Items —
------------------------------------------------------------
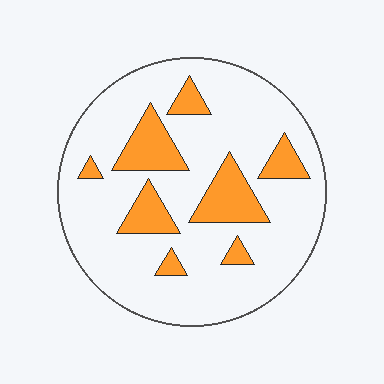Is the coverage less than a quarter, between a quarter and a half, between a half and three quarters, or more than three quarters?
Less than a quarter.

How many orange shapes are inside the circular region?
8.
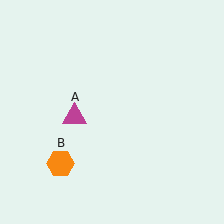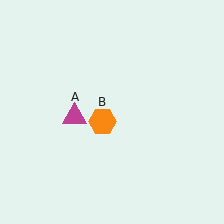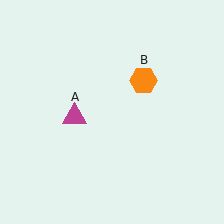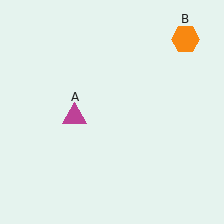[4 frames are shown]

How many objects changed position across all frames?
1 object changed position: orange hexagon (object B).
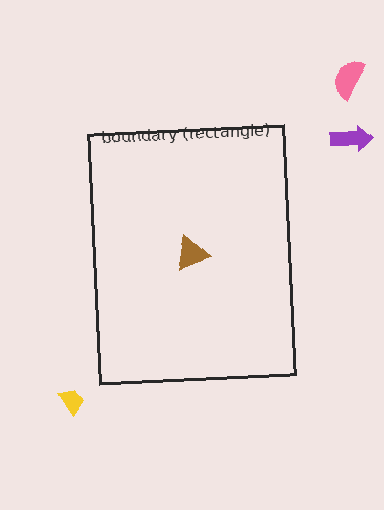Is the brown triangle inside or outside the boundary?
Inside.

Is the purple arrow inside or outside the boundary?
Outside.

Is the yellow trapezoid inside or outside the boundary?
Outside.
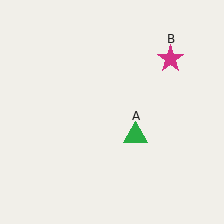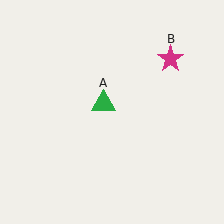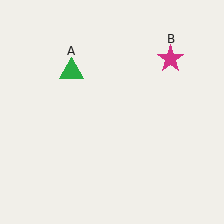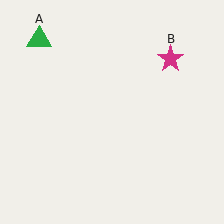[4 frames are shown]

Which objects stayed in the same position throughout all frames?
Magenta star (object B) remained stationary.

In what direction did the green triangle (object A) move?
The green triangle (object A) moved up and to the left.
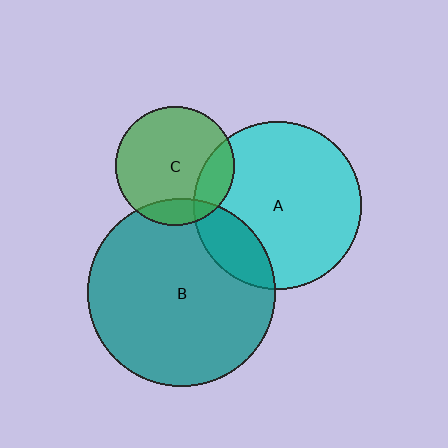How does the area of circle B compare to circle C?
Approximately 2.5 times.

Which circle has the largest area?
Circle B (teal).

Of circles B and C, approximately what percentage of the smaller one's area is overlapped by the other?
Approximately 15%.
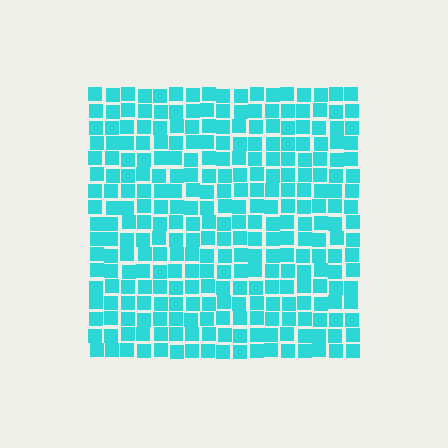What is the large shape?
The large shape is a square.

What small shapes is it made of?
It is made of small squares.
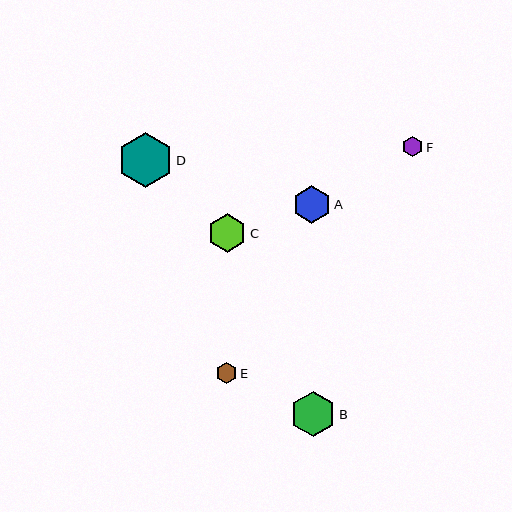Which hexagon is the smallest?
Hexagon E is the smallest with a size of approximately 20 pixels.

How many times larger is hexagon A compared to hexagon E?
Hexagon A is approximately 1.8 times the size of hexagon E.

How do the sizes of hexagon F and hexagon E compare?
Hexagon F and hexagon E are approximately the same size.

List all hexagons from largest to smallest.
From largest to smallest: D, B, C, A, F, E.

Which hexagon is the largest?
Hexagon D is the largest with a size of approximately 56 pixels.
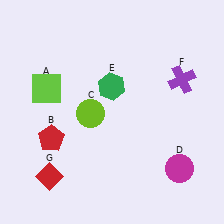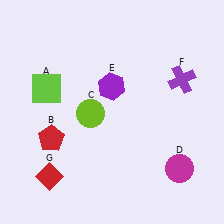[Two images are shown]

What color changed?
The hexagon (E) changed from green in Image 1 to purple in Image 2.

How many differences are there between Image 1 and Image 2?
There is 1 difference between the two images.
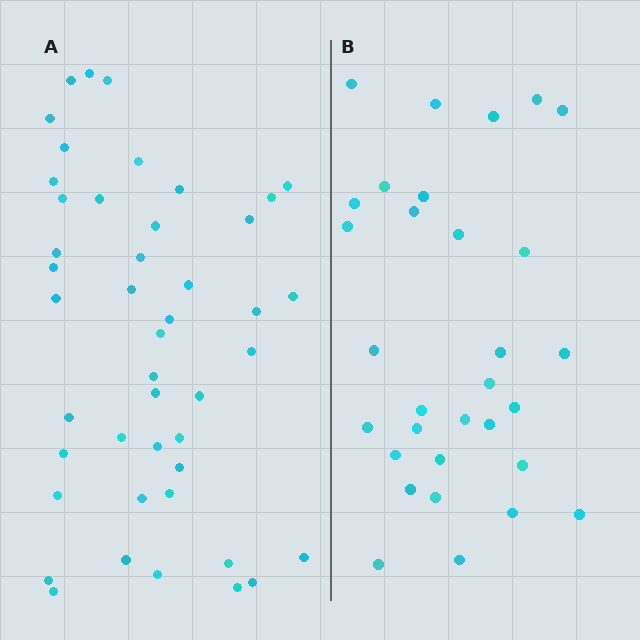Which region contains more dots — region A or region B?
Region A (the left region) has more dots.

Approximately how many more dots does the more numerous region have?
Region A has approximately 15 more dots than region B.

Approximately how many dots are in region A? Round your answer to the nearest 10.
About 50 dots. (The exact count is 45, which rounds to 50.)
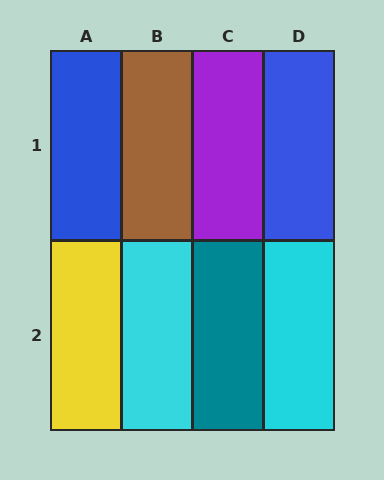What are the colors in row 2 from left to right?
Yellow, cyan, teal, cyan.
------------------------------------------------------------
What needs to be done —
All of the records above must be copied exactly, except for the pictures.

Exercise solution —
Is the coverage less than a quarter, between a quarter and a half, between a half and three quarters, or more than three quarters?
Less than a quarter.

How many orange shapes are inside the circular region?
8.
[4 frames are shown]

How many objects changed position across all frames?
1 object changed position: orange hexagon (object B).
Is the brown triangle inside or outside the boundary?
Inside.

Is the purple arrow inside or outside the boundary?
Outside.

Is the yellow trapezoid inside or outside the boundary?
Outside.
[4 frames are shown]

Which objects stayed in the same position throughout all frames?
Magenta star (object B) remained stationary.

In what direction did the green triangle (object A) move?
The green triangle (object A) moved up and to the left.
How does the area of circle B compare to circle C?
Approximately 2.5 times.

Which circle has the largest area?
Circle B (teal).

Of circles B and C, approximately what percentage of the smaller one's area is overlapped by the other?
Approximately 15%.
What is the large shape?
The large shape is a square.

What small shapes is it made of?
It is made of small squares.
Which hexagon is the smallest?
Hexagon E is the smallest with a size of approximately 20 pixels.

How many times larger is hexagon A compared to hexagon E?
Hexagon A is approximately 1.8 times the size of hexagon E.

How do the sizes of hexagon F and hexagon E compare?
Hexagon F and hexagon E are approximately the same size.

List all hexagons from largest to smallest.
From largest to smallest: D, B, C, A, F, E.

Which hexagon is the largest?
Hexagon D is the largest with a size of approximately 56 pixels.
[Two images are shown]

What color changed?
The hexagon (E) changed from green in Image 1 to purple in Image 2.

How many differences are there between Image 1 and Image 2?
There is 1 difference between the two images.
Which region contains more dots — region A or region B?
Region A (the left region) has more dots.

Approximately how many more dots does the more numerous region have?
Region A has approximately 15 more dots than region B.

Approximately how many dots are in region A? Round your answer to the nearest 10.
About 50 dots. (The exact count is 45, which rounds to 50.)
What are the colors in row 2 from left to right?
Yellow, cyan, teal, cyan.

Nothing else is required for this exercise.